Task:
Search the records for the line with "[4 frames are shown]". Output that line and each line after it, exactly, and stop at the end; omit pictures.

Provided entries:
________________________________________
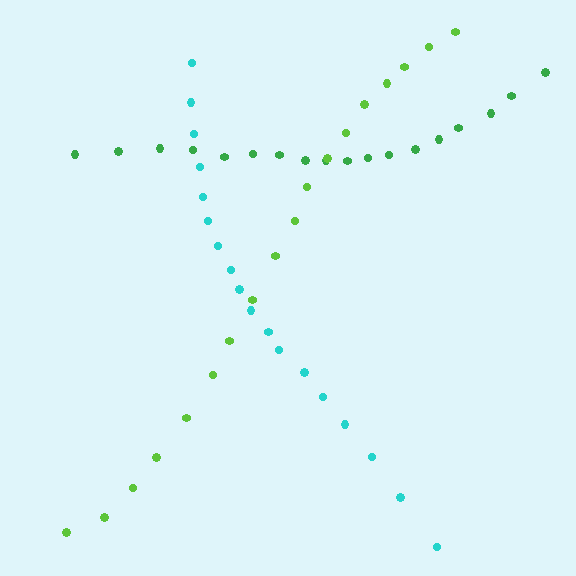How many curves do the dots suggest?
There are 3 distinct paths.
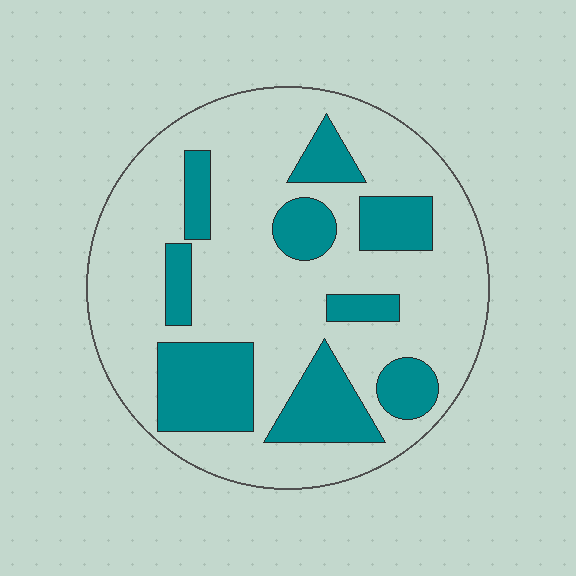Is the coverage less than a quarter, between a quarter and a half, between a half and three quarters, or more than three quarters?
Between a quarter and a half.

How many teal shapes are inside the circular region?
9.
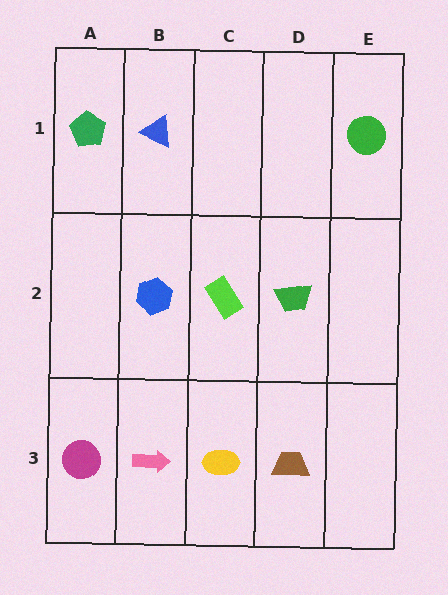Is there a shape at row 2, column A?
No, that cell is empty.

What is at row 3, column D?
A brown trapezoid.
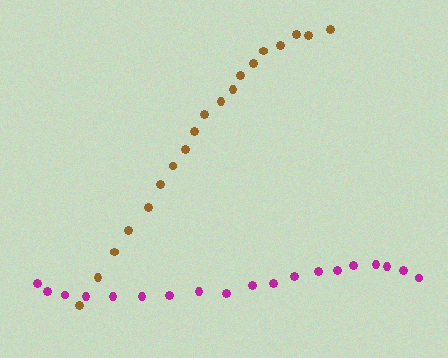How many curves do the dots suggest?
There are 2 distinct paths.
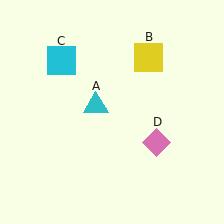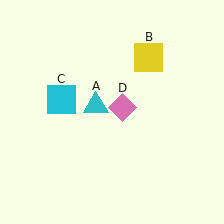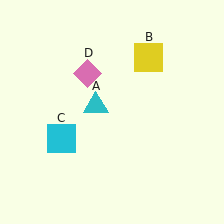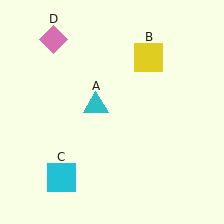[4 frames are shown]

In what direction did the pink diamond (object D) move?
________________________________________
Solution:
[4 frames are shown]

In what direction did the pink diamond (object D) move?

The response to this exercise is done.